» Requirements
Repeat each record below exactly as given.

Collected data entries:
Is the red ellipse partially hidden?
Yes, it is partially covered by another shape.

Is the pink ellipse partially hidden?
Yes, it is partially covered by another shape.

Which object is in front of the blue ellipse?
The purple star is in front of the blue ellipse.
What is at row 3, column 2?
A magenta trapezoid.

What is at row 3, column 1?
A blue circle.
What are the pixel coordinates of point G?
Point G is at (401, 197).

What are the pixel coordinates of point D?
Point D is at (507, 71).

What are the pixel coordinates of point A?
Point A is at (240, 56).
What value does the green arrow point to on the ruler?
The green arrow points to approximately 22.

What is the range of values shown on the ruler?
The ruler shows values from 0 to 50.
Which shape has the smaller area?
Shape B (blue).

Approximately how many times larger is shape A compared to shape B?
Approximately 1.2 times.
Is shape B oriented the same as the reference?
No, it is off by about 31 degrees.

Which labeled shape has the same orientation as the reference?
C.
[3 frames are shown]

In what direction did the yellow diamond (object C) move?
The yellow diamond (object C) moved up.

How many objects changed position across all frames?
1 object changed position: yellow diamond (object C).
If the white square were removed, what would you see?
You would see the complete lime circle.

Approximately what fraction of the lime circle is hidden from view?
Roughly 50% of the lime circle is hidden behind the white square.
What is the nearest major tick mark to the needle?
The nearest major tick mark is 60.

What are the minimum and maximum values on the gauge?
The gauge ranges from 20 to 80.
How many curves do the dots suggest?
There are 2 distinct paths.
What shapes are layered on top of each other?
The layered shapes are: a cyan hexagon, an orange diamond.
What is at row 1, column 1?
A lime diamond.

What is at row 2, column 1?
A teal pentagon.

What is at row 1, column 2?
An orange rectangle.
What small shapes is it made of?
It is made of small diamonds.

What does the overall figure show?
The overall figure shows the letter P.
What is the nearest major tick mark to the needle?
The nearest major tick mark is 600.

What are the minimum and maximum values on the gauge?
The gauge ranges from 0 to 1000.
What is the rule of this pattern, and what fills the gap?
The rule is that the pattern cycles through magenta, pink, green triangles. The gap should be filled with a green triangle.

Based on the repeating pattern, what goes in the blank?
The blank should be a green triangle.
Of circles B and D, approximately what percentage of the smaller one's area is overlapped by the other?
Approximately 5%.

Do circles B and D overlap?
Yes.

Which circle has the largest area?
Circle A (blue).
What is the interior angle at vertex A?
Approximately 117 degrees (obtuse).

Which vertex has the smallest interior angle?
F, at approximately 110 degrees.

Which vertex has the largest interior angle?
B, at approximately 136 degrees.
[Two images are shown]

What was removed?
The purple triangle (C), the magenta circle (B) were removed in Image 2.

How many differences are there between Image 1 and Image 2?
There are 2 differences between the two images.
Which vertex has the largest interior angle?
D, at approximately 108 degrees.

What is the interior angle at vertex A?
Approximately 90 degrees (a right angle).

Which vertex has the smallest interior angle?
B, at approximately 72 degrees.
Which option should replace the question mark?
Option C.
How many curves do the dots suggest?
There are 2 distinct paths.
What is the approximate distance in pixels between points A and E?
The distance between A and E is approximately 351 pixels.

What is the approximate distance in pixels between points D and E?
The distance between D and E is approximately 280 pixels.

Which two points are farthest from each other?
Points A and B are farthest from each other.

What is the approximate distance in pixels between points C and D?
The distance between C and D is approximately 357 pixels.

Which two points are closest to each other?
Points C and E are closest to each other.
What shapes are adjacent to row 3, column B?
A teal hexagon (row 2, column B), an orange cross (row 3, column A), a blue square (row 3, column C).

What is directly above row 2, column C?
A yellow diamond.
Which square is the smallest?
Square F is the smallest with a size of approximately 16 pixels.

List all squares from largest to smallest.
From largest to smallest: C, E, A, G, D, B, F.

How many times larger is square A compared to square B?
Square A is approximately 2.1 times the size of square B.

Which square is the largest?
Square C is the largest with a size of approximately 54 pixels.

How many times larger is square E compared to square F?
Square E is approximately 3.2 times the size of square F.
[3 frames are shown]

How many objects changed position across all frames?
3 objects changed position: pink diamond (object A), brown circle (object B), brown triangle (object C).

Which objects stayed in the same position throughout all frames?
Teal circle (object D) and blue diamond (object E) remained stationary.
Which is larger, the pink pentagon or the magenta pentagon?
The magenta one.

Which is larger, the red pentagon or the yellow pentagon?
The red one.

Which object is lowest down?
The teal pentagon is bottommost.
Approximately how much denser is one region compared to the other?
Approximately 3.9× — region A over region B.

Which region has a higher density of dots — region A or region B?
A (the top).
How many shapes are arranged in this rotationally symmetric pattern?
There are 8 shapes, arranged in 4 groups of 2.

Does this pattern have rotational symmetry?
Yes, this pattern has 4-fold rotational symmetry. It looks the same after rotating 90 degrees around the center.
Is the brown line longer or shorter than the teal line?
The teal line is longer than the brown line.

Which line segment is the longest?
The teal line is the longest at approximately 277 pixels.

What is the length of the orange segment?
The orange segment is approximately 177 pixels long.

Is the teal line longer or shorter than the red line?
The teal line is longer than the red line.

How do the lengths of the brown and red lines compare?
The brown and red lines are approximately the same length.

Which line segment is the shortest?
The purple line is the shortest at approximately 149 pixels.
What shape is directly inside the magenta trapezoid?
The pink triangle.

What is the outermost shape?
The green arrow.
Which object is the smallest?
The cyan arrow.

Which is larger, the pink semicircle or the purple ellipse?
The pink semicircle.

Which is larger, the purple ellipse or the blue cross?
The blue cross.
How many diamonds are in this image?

» Task response
Is the red ellipse partially hidden?
Yes, it is partially covered by another shape.

Is the pink ellipse partially hidden?
Yes, it is partially covered by another shape.

Which object is in front of the blue ellipse?
The purple star is in front of the blue ellipse.
What is at row 3, column 2?
A magenta trapezoid.

What is at row 3, column 1?
A blue circle.
What are the pixel coordinates of point G?
Point G is at (401, 197).

What are the pixel coordinates of point D?
Point D is at (507, 71).

What are the pixel coordinates of point A?
Point A is at (240, 56).
What value does the green arrow point to on the ruler?
The green arrow points to approximately 22.

What is the range of values shown on the ruler?
The ruler shows values from 0 to 50.
Which shape has the smaller area?
Shape B (blue).

Approximately how many times larger is shape A compared to shape B?
Approximately 1.2 times.
Is shape B oriented the same as the reference?
No, it is off by about 31 degrees.

Which labeled shape has the same orientation as the reference?
C.
[3 frames are shown]

In what direction did the yellow diamond (object C) move?
The yellow diamond (object C) moved up.

How many objects changed position across all frames?
1 object changed position: yellow diamond (object C).
If the white square were removed, what would you see?
You would see the complete lime circle.

Approximately what fraction of the lime circle is hidden from view?
Roughly 50% of the lime circle is hidden behind the white square.
What is the nearest major tick mark to the needle?
The nearest major tick mark is 60.

What are the minimum and maximum values on the gauge?
The gauge ranges from 20 to 80.
How many curves do the dots suggest?
There are 2 distinct paths.
What shapes are layered on top of each other?
The layered shapes are: a cyan hexagon, an orange diamond.
What is at row 1, column 1?
A lime diamond.

What is at row 2, column 1?
A teal pentagon.

What is at row 1, column 2?
An orange rectangle.
What small shapes is it made of?
It is made of small diamonds.

What does the overall figure show?
The overall figure shows the letter P.
What is the nearest major tick mark to the needle?
The nearest major tick mark is 600.

What are the minimum and maximum values on the gauge?
The gauge ranges from 0 to 1000.
What is the rule of this pattern, and what fills the gap?
The rule is that the pattern cycles through magenta, pink, green triangles. The gap should be filled with a green triangle.

Based on the repeating pattern, what goes in the blank?
The blank should be a green triangle.
Of circles B and D, approximately what percentage of the smaller one's area is overlapped by the other?
Approximately 5%.

Do circles B and D overlap?
Yes.

Which circle has the largest area?
Circle A (blue).
What is the interior angle at vertex A?
Approximately 117 degrees (obtuse).

Which vertex has the smallest interior angle?
F, at approximately 110 degrees.

Which vertex has the largest interior angle?
B, at approximately 136 degrees.
[Two images are shown]

What was removed?
The purple triangle (C), the magenta circle (B) were removed in Image 2.

How many differences are there between Image 1 and Image 2?
There are 2 differences between the two images.
Which vertex has the largest interior angle?
D, at approximately 108 degrees.

What is the interior angle at vertex A?
Approximately 90 degrees (a right angle).

Which vertex has the smallest interior angle?
B, at approximately 72 degrees.
Which option should replace the question mark?
Option C.
How many curves do the dots suggest?
There are 2 distinct paths.
What is the approximate distance in pixels between points A and E?
The distance between A and E is approximately 351 pixels.

What is the approximate distance in pixels between points D and E?
The distance between D and E is approximately 280 pixels.

Which two points are farthest from each other?
Points A and B are farthest from each other.

What is the approximate distance in pixels between points C and D?
The distance between C and D is approximately 357 pixels.

Which two points are closest to each other?
Points C and E are closest to each other.
What shapes are adjacent to row 3, column B?
A teal hexagon (row 2, column B), an orange cross (row 3, column A), a blue square (row 3, column C).

What is directly above row 2, column C?
A yellow diamond.
Which square is the smallest?
Square F is the smallest with a size of approximately 16 pixels.

List all squares from largest to smallest.
From largest to smallest: C, E, A, G, D, B, F.

How many times larger is square A compared to square B?
Square A is approximately 2.1 times the size of square B.

Which square is the largest?
Square C is the largest with a size of approximately 54 pixels.

How many times larger is square E compared to square F?
Square E is approximately 3.2 times the size of square F.
[3 frames are shown]

How many objects changed position across all frames?
3 objects changed position: pink diamond (object A), brown circle (object B), brown triangle (object C).

Which objects stayed in the same position throughout all frames?
Teal circle (object D) and blue diamond (object E) remained stationary.
Which is larger, the pink pentagon or the magenta pentagon?
The magenta one.

Which is larger, the red pentagon or the yellow pentagon?
The red one.

Which object is lowest down?
The teal pentagon is bottommost.
Approximately how much denser is one region compared to the other?
Approximately 3.9× — region A over region B.

Which region has a higher density of dots — region A or region B?
A (the top).
How many shapes are arranged in this rotationally symmetric pattern?
There are 8 shapes, arranged in 4 groups of 2.

Does this pattern have rotational symmetry?
Yes, this pattern has 4-fold rotational symmetry. It looks the same after rotating 90 degrees around the center.
Is the brown line longer or shorter than the teal line?
The teal line is longer than the brown line.

Which line segment is the longest?
The teal line is the longest at approximately 277 pixels.

What is the length of the orange segment?
The orange segment is approximately 177 pixels long.

Is the teal line longer or shorter than the red line?
The teal line is longer than the red line.

How do the lengths of the brown and red lines compare?
The brown and red lines are approximately the same length.

Which line segment is the shortest?
The purple line is the shortest at approximately 149 pixels.
What shape is directly inside the magenta trapezoid?
The pink triangle.

What is the outermost shape?
The green arrow.
Which object is the smallest?
The cyan arrow.

Which is larger, the pink semicircle or the purple ellipse?
The pink semicircle.

Which is larger, the purple ellipse or the blue cross?
The blue cross.
How many diamonds are in this image?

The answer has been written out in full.